STORED RECORDS —
**********
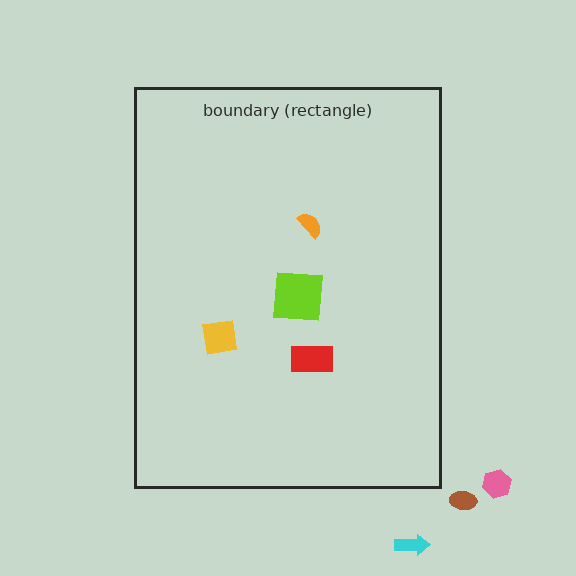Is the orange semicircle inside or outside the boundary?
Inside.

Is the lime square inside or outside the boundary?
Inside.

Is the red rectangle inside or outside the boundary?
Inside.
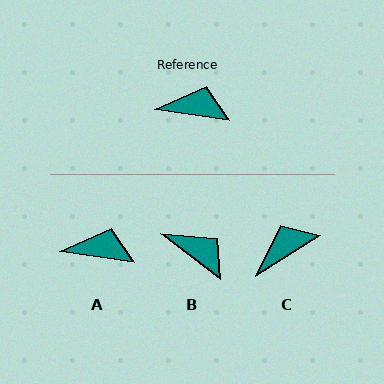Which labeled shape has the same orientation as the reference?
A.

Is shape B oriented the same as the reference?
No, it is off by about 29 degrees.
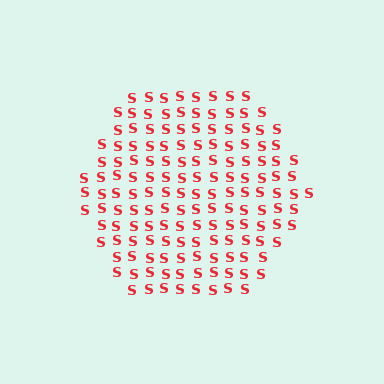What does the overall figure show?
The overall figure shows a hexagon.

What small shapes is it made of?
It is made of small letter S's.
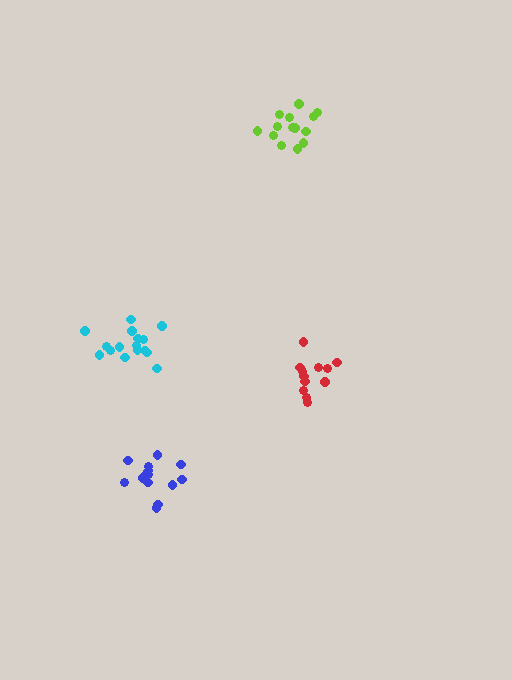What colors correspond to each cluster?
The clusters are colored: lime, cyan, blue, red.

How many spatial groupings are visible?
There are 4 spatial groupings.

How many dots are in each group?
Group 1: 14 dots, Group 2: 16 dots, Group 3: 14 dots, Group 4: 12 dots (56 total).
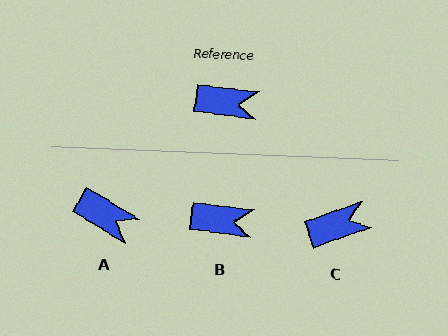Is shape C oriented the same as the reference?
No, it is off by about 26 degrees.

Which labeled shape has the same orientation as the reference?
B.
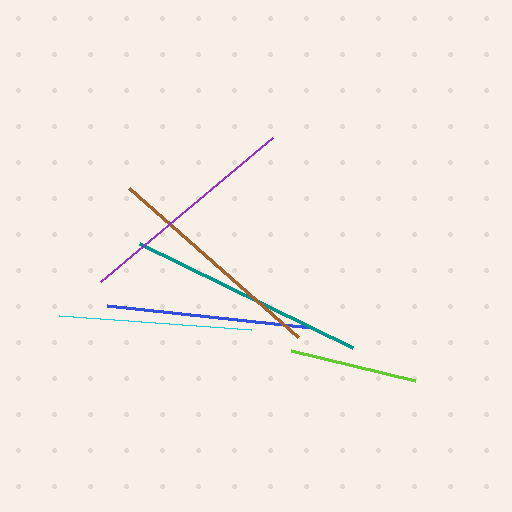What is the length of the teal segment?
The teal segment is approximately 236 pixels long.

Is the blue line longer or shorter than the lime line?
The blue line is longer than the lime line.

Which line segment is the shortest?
**********
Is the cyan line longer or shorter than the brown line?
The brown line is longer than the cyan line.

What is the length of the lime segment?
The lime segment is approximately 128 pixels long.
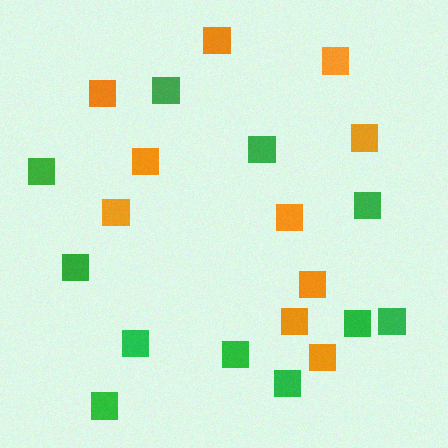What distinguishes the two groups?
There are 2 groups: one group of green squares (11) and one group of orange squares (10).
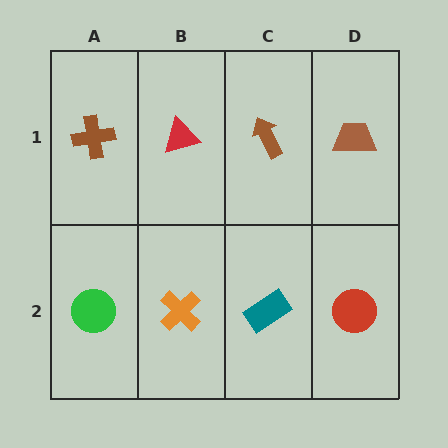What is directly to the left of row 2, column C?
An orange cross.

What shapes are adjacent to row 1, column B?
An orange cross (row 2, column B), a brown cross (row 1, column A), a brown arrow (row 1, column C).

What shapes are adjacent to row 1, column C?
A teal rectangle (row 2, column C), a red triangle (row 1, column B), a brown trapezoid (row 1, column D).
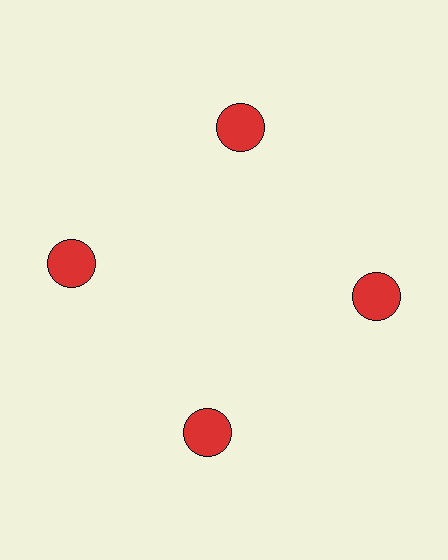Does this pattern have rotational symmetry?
**********
GIVEN TASK — Pictures are excluded. Repeat exactly the lines from the one containing "What shapes are adjacent to row 1, column B?" to the one containing "Does this pattern have rotational symmetry?", inclusive.

FINAL RESULT —
What shapes are adjacent to row 1, column B?
An orange cross (row 2, column B), a brown cross (row 1, column A), a brown arrow (row 1, column C).

What shapes are adjacent to row 1, column C?
A teal rectangle (row 2, column C), a red triangle (row 1, column B), a brown trapezoid (row 1, column D).
Does this pattern have rotational symmetry?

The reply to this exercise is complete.